EXERCISE DETAILS —
Repeat every record below exactly, omitting any pictures.

(Dataset items about geometric figures)

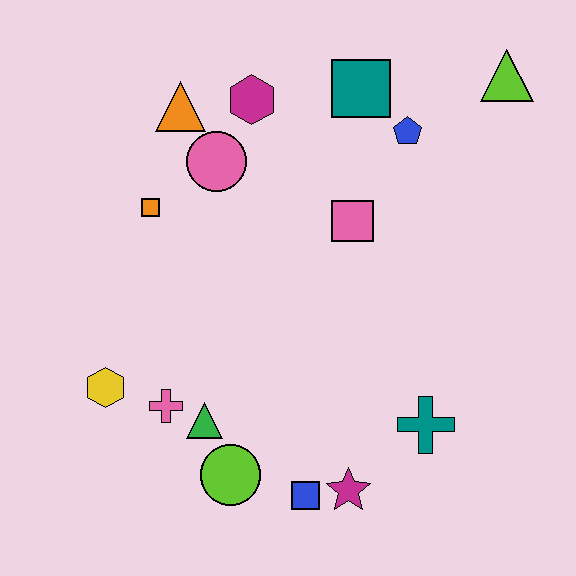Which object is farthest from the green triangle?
The lime triangle is farthest from the green triangle.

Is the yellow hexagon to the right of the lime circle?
No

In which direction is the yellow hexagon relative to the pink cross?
The yellow hexagon is to the left of the pink cross.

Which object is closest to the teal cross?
The magenta star is closest to the teal cross.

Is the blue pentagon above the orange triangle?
No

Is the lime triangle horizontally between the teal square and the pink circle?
No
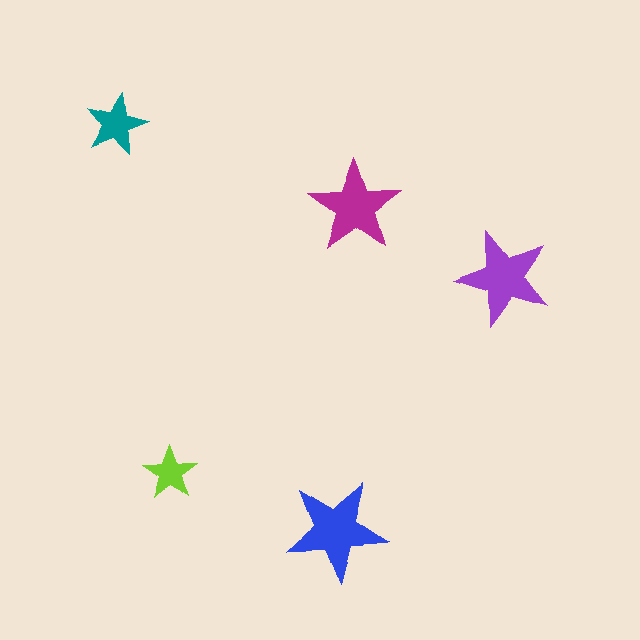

REPLY —
Which object is farthest from the green triangle?
The lime triangle is farthest from the green triangle.

Is the yellow hexagon to the right of the lime circle?
No

In which direction is the yellow hexagon relative to the pink cross?
The yellow hexagon is to the left of the pink cross.

Which object is closest to the teal cross?
The magenta star is closest to the teal cross.

Is the blue pentagon above the orange triangle?
No

Is the lime triangle horizontally between the teal square and the pink circle?
No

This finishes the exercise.